TASK TO CARRY OUT: Among the entries below, which lines run from the line with "What is the outermost shape?" through the line with "How many sides does the implied shape have?"? Retype those, both ends included, exactly and without pictures.

INPUT RECORDS:
-------

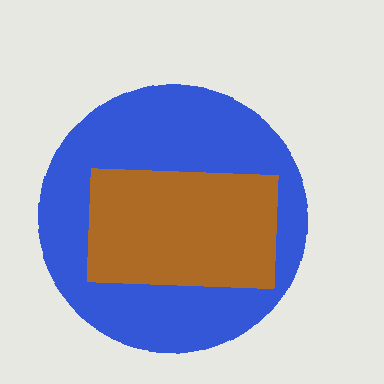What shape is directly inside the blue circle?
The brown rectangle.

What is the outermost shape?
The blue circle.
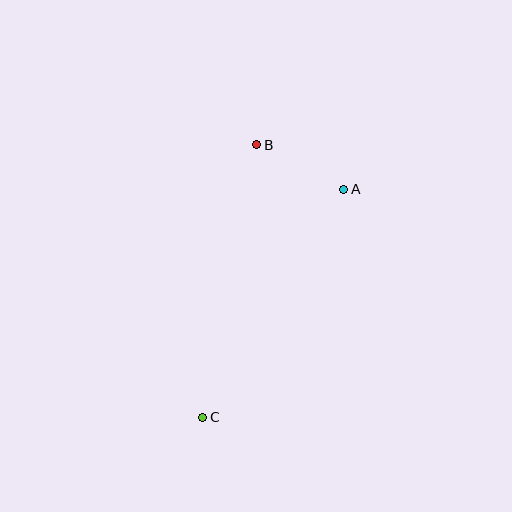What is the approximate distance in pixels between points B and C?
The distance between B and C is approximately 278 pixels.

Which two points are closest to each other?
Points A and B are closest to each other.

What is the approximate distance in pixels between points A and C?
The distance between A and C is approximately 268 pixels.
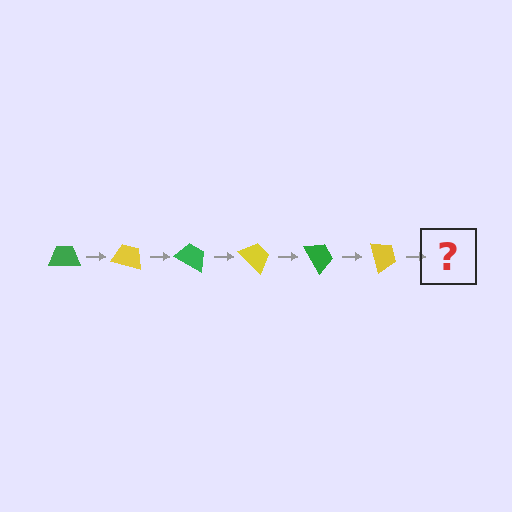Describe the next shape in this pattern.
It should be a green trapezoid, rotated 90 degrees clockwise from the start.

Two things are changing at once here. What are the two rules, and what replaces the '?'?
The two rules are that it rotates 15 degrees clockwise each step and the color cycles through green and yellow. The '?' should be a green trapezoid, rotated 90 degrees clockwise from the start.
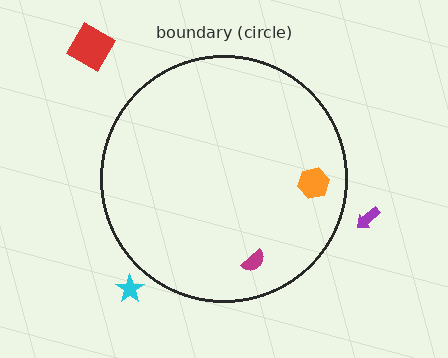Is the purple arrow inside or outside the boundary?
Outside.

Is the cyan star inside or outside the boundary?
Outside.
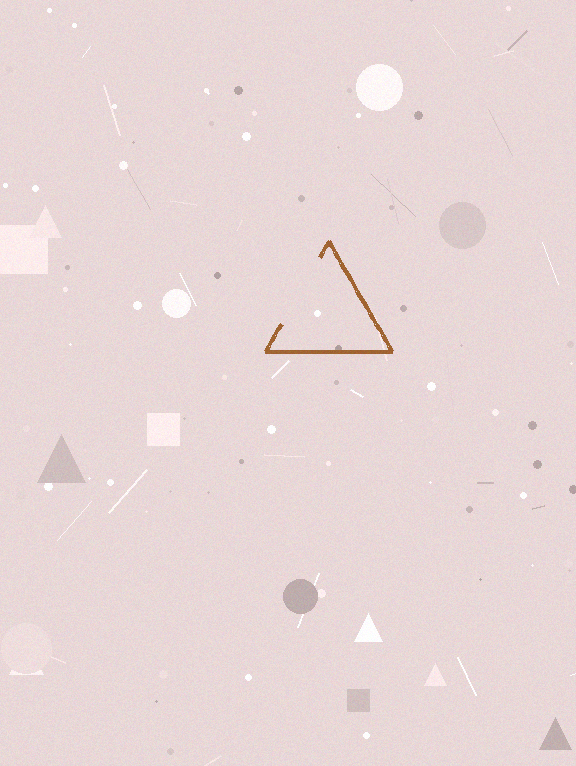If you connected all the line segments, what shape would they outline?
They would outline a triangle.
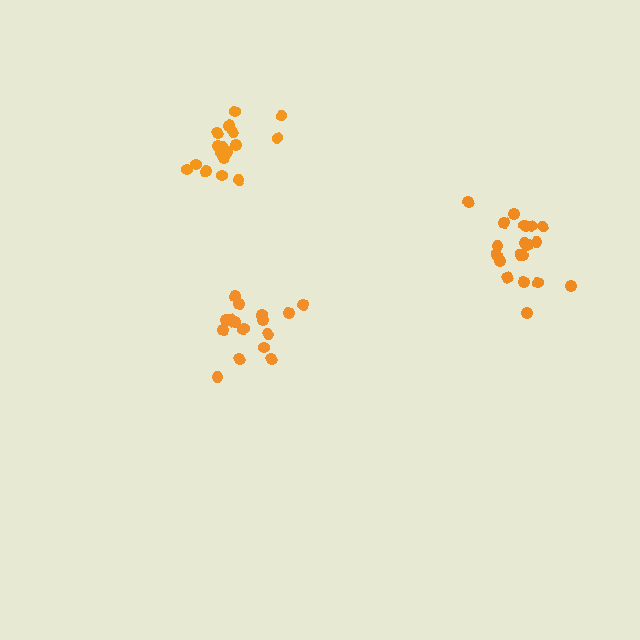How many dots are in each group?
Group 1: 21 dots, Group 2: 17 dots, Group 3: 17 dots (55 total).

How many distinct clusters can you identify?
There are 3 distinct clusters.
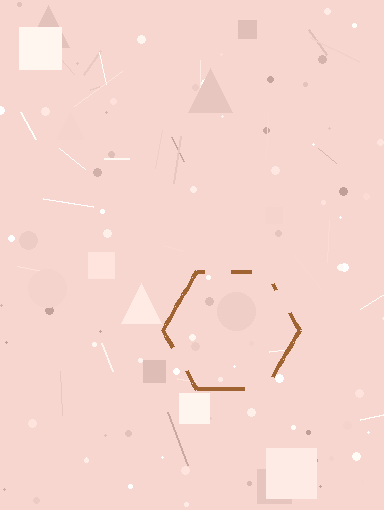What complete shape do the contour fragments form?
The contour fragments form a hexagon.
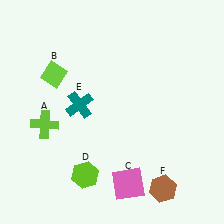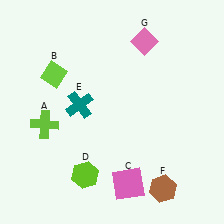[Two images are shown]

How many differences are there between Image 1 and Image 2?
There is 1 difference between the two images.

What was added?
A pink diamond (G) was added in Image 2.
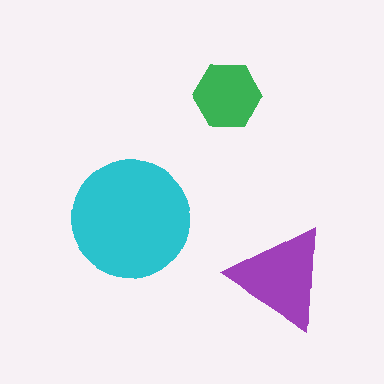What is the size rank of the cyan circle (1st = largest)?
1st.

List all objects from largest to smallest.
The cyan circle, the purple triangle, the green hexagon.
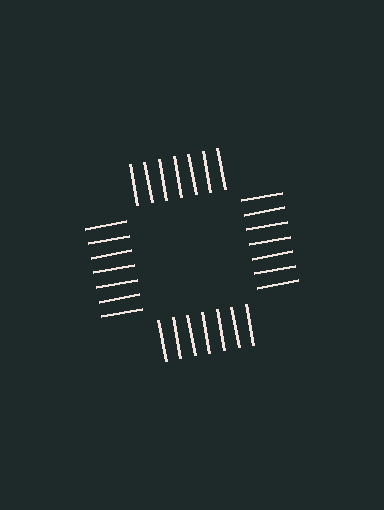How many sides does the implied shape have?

-------

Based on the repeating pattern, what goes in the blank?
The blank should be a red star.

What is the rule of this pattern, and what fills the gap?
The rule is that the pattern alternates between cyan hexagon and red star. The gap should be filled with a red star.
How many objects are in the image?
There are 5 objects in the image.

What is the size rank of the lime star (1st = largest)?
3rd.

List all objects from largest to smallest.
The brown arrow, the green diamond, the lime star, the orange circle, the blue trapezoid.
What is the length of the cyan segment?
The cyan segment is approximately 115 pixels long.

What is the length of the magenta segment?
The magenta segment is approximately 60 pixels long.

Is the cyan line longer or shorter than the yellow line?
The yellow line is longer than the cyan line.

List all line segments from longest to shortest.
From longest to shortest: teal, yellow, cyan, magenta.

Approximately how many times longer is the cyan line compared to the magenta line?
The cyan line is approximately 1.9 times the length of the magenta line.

-------

SOLVED EXERCISE:
What is the outermost shape?
The blue circle.
What is the approximate distance in pixels between points B and C?
The distance between B and C is approximately 278 pixels.

Which two points are closest to each other?
Points A and B are closest to each other.

What is the approximate distance in pixels between points A and C?
The distance between A and C is approximately 268 pixels.
Describe the next shape in this pattern.
It should be a green trapezoid, rotated 90 degrees clockwise from the start.

Two things are changing at once here. What are the two rules, and what replaces the '?'?
The two rules are that it rotates 15 degrees clockwise each step and the color cycles through green and yellow. The '?' should be a green trapezoid, rotated 90 degrees clockwise from the start.
Is the purple arrow inside or outside the boundary?
Outside.

Is the cyan star inside or outside the boundary?
Outside.
If you connected all the line segments, what shape would they outline?
They would outline a triangle.
How many dots are in each group?
Group 1: 21 dots, Group 2: 17 dots, Group 3: 17 dots (55 total).

How many distinct clusters can you identify?
There are 3 distinct clusters.
What complete shape do the contour fragments form?
The contour fragments form a hexagon.
[Two images are shown]

How many differences are there between Image 1 and Image 2?
There is 1 difference between the two images.

What was added?
A pink diamond (G) was added in Image 2.
What is the size rank of the cyan circle (1st = largest)?
1st.

List all objects from largest to smallest.
The cyan circle, the purple triangle, the green hexagon.
How many sides does the implied shape have?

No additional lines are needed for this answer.